(begin)

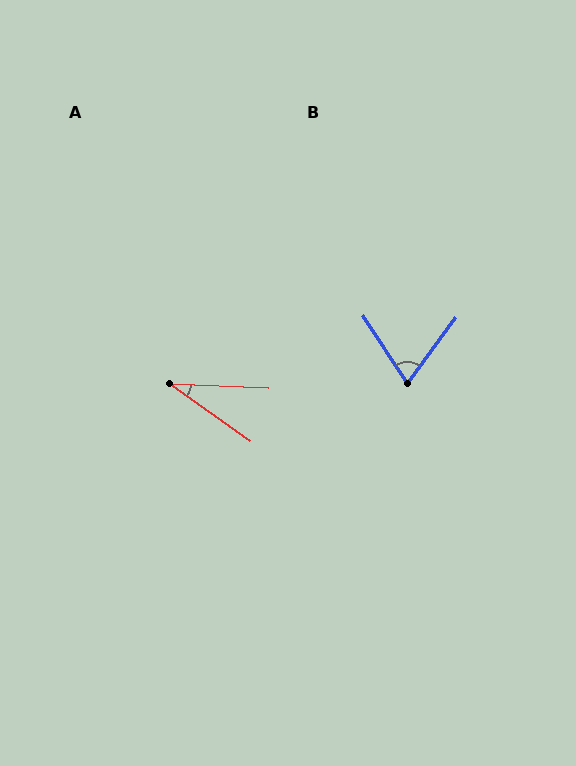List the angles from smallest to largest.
A (33°), B (69°).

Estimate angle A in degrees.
Approximately 33 degrees.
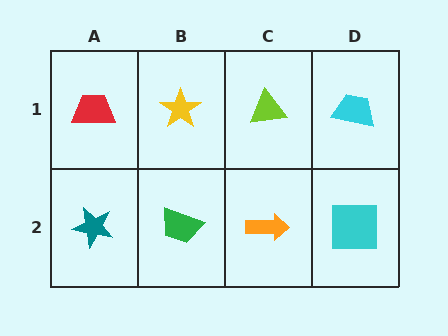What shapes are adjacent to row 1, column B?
A green trapezoid (row 2, column B), a red trapezoid (row 1, column A), a lime triangle (row 1, column C).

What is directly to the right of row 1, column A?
A yellow star.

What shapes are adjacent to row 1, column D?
A cyan square (row 2, column D), a lime triangle (row 1, column C).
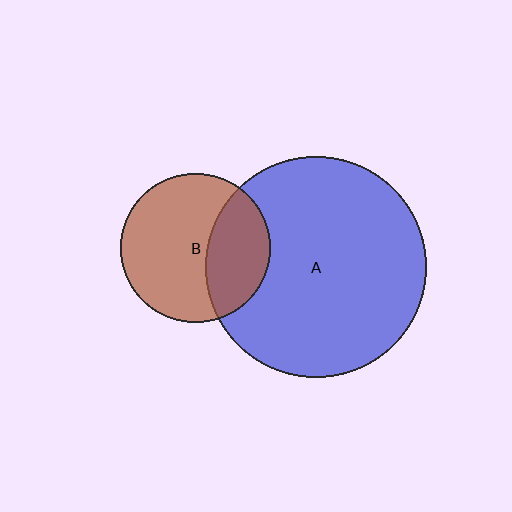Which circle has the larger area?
Circle A (blue).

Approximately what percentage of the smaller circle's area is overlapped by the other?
Approximately 35%.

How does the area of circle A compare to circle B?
Approximately 2.2 times.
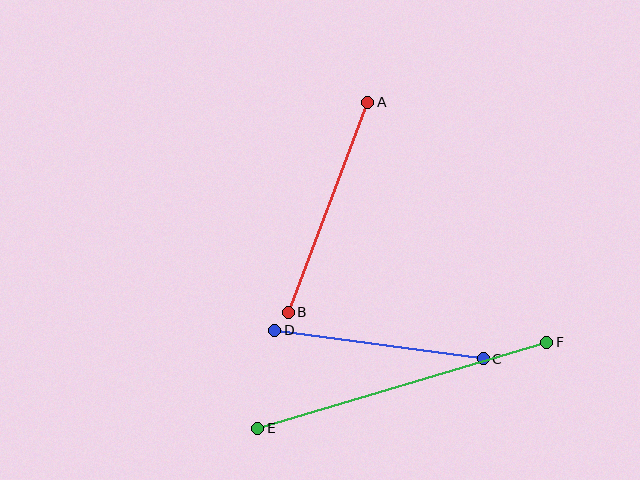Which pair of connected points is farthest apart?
Points E and F are farthest apart.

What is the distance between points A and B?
The distance is approximately 225 pixels.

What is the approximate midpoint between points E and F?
The midpoint is at approximately (402, 385) pixels.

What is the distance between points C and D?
The distance is approximately 210 pixels.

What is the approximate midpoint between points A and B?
The midpoint is at approximately (328, 207) pixels.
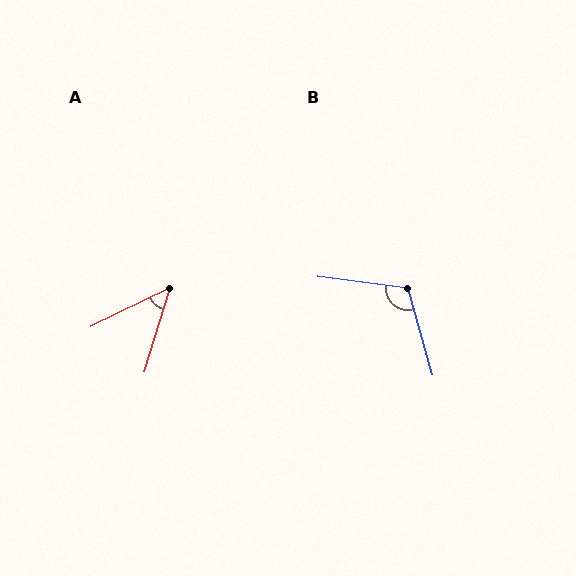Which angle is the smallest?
A, at approximately 47 degrees.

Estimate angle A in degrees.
Approximately 47 degrees.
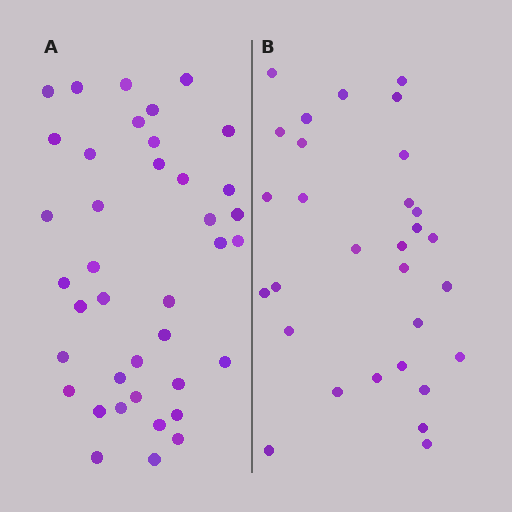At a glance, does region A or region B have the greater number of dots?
Region A (the left region) has more dots.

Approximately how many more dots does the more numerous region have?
Region A has roughly 8 or so more dots than region B.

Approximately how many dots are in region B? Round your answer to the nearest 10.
About 30 dots.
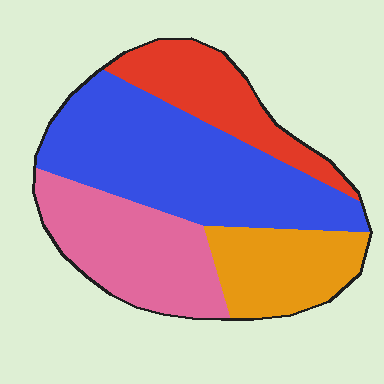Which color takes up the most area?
Blue, at roughly 40%.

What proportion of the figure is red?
Red takes up about one sixth (1/6) of the figure.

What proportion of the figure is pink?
Pink covers about 25% of the figure.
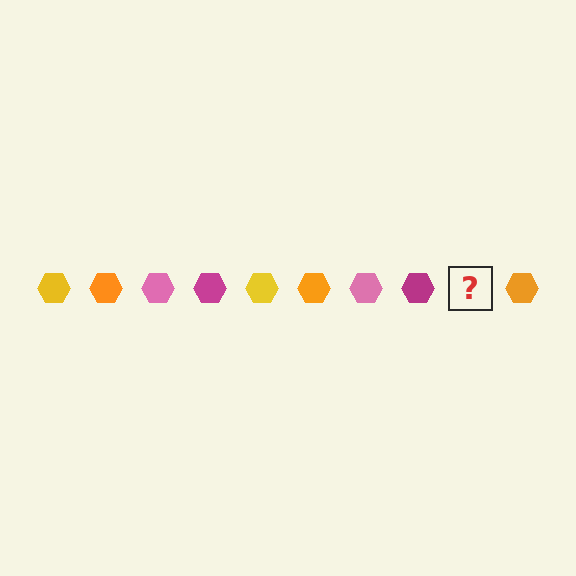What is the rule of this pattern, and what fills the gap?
The rule is that the pattern cycles through yellow, orange, pink, magenta hexagons. The gap should be filled with a yellow hexagon.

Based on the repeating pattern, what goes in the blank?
The blank should be a yellow hexagon.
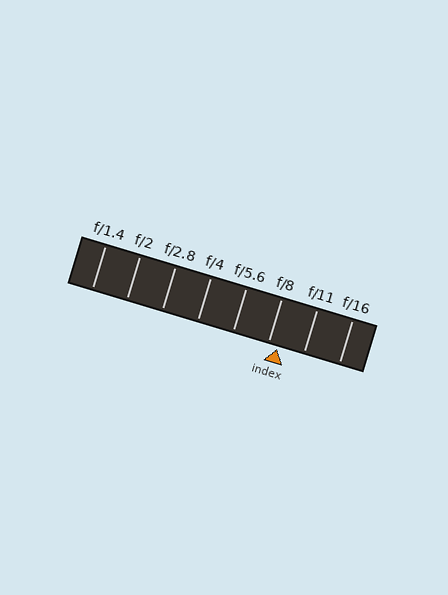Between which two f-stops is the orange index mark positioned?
The index mark is between f/8 and f/11.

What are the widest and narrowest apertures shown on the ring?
The widest aperture shown is f/1.4 and the narrowest is f/16.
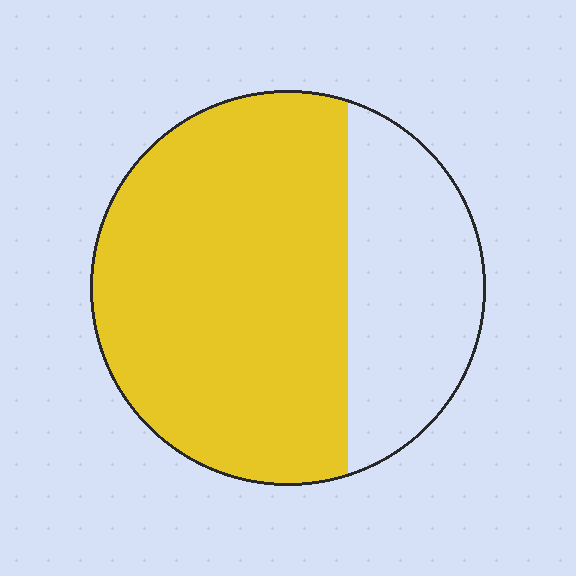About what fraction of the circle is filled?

(end)

### Task brief
Pictures in the records above are not copied; print everything else exactly.

### Exercise solution
List the angles from smallest to largest.
A (33°), B (69°).

Estimate angle A in degrees.
Approximately 33 degrees.
What shapes are adjacent to row 1, column B?
A green trapezoid (row 2, column B), a red trapezoid (row 1, column A), a lime triangle (row 1, column C).

What is directly to the right of row 1, column A?
A yellow star.

What shapes are adjacent to row 1, column D?
A cyan square (row 2, column D), a lime triangle (row 1, column C).
Which circle has the larger area?
Circle A (blue).

Approximately what percentage of the smaller circle's area is overlapped by the other?
Approximately 35%.

How does the area of circle A compare to circle B?
Approximately 2.2 times.
Which pair of connected points is farthest apart?
Points E and F are farthest apart.

What is the distance between points A and B?
The distance is approximately 225 pixels.

What is the approximate midpoint between points E and F?
The midpoint is at approximately (402, 385) pixels.

What is the distance between points C and D?
The distance is approximately 210 pixels.

What is the approximate midpoint between points A and B?
The midpoint is at approximately (328, 207) pixels.
Which angle is the smallest?
A, at approximately 47 degrees.

Estimate angle A in degrees.
Approximately 47 degrees.
At a glance, does region A or region B have the greater number of dots?
Region A (the left region) has more dots.

Approximately how many more dots does the more numerous region have?
Region A has roughly 8 or so more dots than region B.

Approximately how many dots are in region B? Round your answer to the nearest 10.
About 30 dots.
Which color takes up the most area?
Blue, at roughly 40%.

What proportion of the figure is red?
Red takes up about one sixth (1/6) of the figure.

What proportion of the figure is pink?
Pink covers about 25% of the figure.
What is the rule of this pattern, and what fills the gap?
The rule is that the pattern cycles through yellow, orange, pink, magenta hexagons. The gap should be filled with a yellow hexagon.

Based on the repeating pattern, what goes in the blank?
The blank should be a yellow hexagon.
Between which two f-stops is the orange index mark positioned?
The index mark is between f/8 and f/11.

What are the widest and narrowest apertures shown on the ring?
The widest aperture shown is f/1.4 and the narrowest is f/16.
About what fraction of the circle is filled?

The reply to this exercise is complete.